**Set exercise**
Exactly reproduce the lines from the one containing "Which object is closest to the blue square?" through the last line of the data, both ends included, leaving out pictures.

**Exercise material**
%%

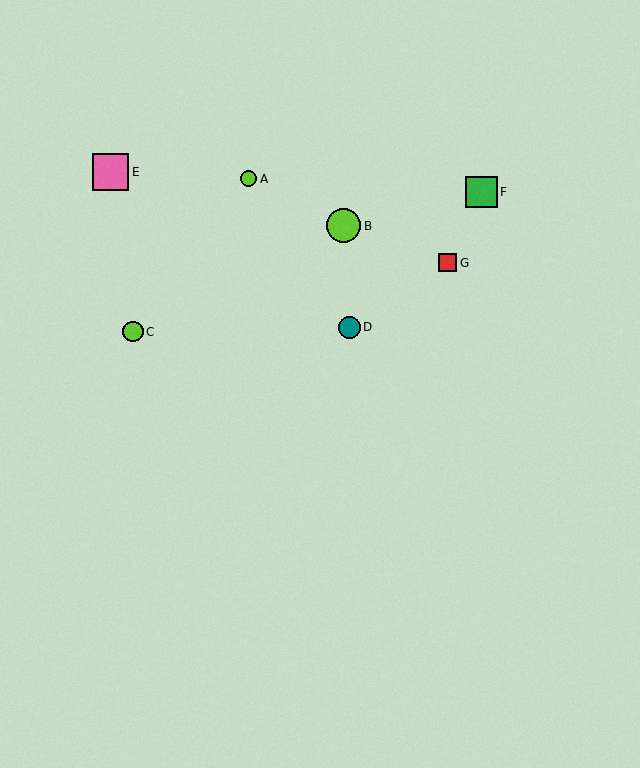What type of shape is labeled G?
Shape G is a red square.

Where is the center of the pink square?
The center of the pink square is at (111, 172).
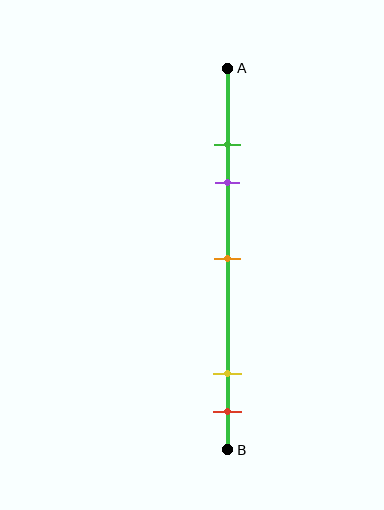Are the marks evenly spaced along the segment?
No, the marks are not evenly spaced.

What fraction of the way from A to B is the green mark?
The green mark is approximately 20% (0.2) of the way from A to B.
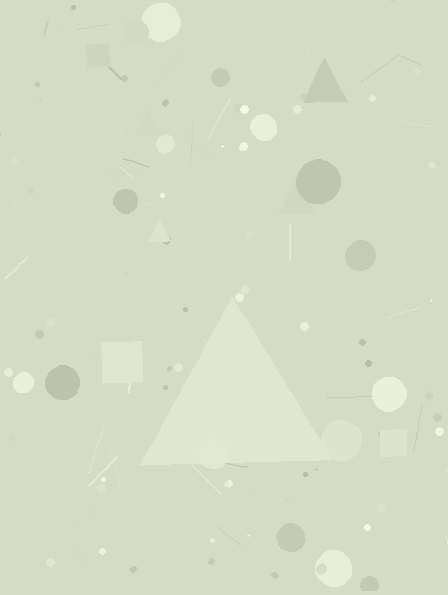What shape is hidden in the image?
A triangle is hidden in the image.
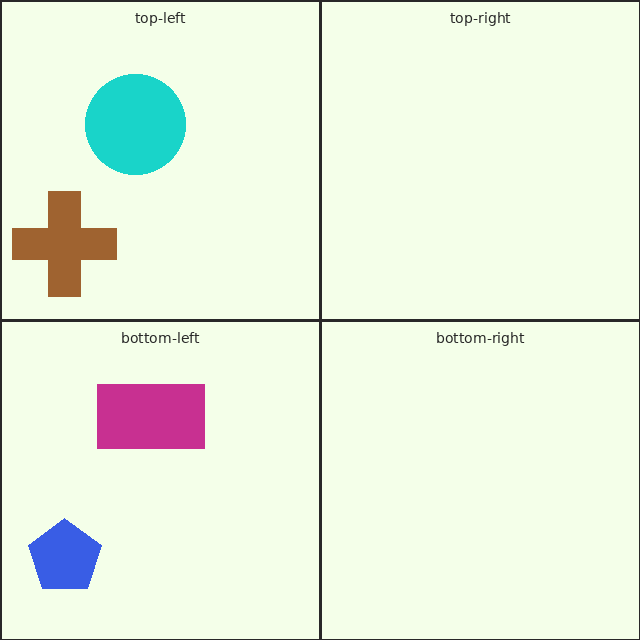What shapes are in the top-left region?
The cyan circle, the brown cross.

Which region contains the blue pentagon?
The bottom-left region.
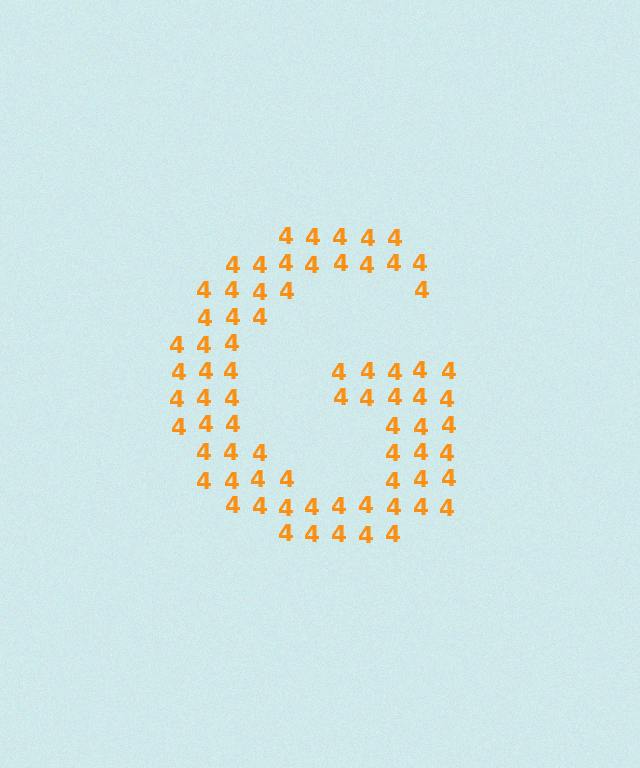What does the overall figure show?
The overall figure shows the letter G.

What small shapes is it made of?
It is made of small digit 4's.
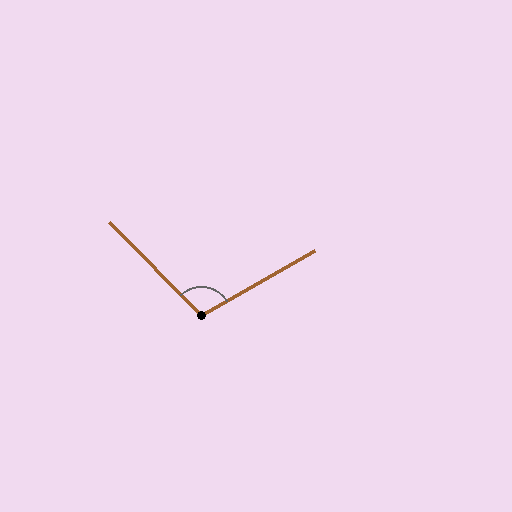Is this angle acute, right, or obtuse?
It is obtuse.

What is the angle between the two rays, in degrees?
Approximately 105 degrees.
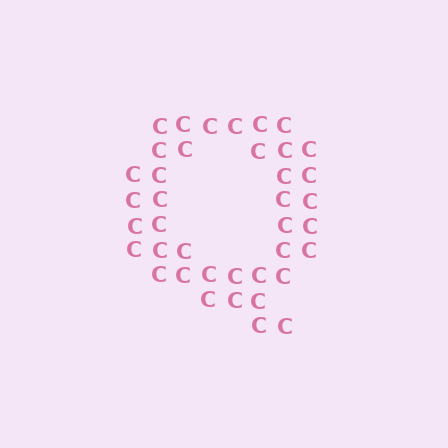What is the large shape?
The large shape is the letter Q.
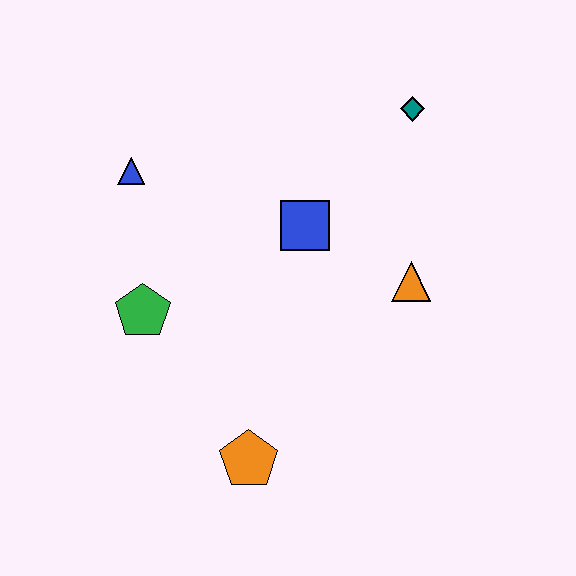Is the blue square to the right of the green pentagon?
Yes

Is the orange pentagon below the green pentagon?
Yes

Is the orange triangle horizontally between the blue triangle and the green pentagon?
No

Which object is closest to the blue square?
The orange triangle is closest to the blue square.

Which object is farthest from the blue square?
The orange pentagon is farthest from the blue square.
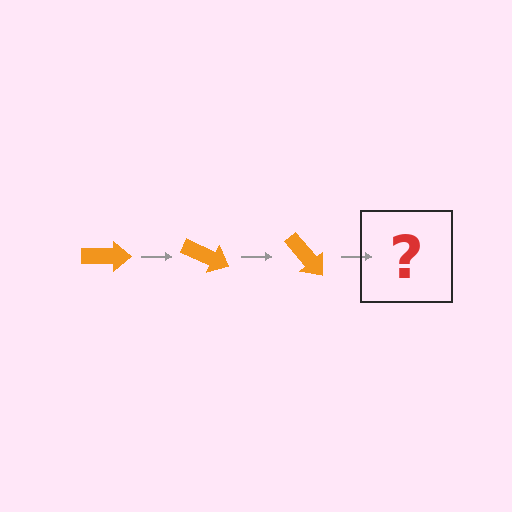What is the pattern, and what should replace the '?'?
The pattern is that the arrow rotates 25 degrees clockwise each step. The '?' should be an orange arrow rotated 75 degrees clockwise.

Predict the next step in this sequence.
The next step is an orange arrow rotated 75 degrees clockwise.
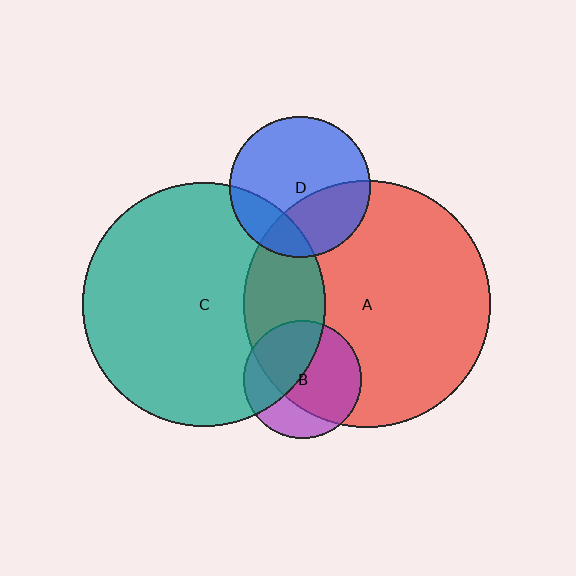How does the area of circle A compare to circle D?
Approximately 3.1 times.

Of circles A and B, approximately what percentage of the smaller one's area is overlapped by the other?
Approximately 70%.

%%

**Worked answer**
Which object is closest to the blue square?
The orange triangle is closest to the blue square.

Which object is farthest from the blue square?
The orange pentagon is farthest from the blue square.
What is the pattern, and what should replace the '?'?
The pattern is that the arrow rotates 25 degrees clockwise each step. The '?' should be an orange arrow rotated 75 degrees clockwise.

Predict the next step in this sequence.
The next step is an orange arrow rotated 75 degrees clockwise.
How does the area of circle A compare to circle D?
Approximately 3.1 times.

Of circles A and B, approximately what percentage of the smaller one's area is overlapped by the other?
Approximately 70%.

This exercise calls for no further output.